EXERCISE INPUTS.
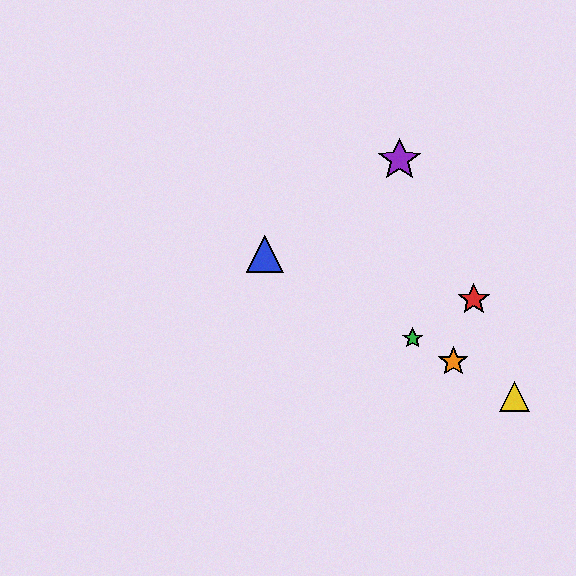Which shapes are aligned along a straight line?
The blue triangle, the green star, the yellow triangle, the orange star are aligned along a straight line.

==

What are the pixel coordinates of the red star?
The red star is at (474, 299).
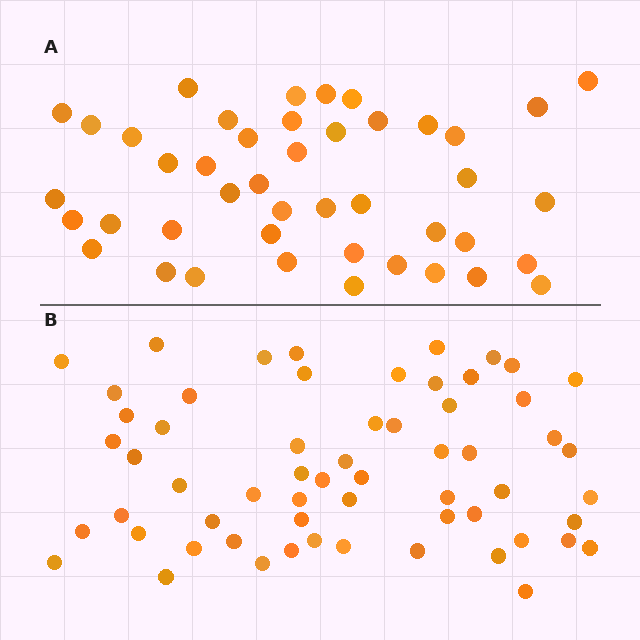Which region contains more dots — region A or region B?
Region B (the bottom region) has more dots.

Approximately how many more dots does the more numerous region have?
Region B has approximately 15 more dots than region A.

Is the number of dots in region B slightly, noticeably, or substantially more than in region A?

--

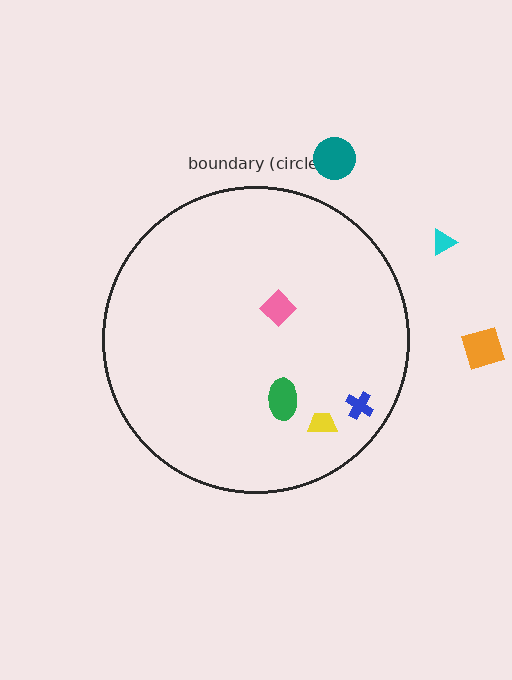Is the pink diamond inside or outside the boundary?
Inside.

WHAT IS BEING ASKED. Pictures should be left out. Retype only the run of lines from the line containing "Which region contains" to the line containing "Is the number", inclusive.

RESPONSE.
Which region contains more dots — region A or region B?
Region B (the bottom region) has more dots.

Approximately how many more dots does the more numerous region have?
Region B has approximately 15 more dots than region A.

Is the number of dots in region B slightly, noticeably, or substantially more than in region A?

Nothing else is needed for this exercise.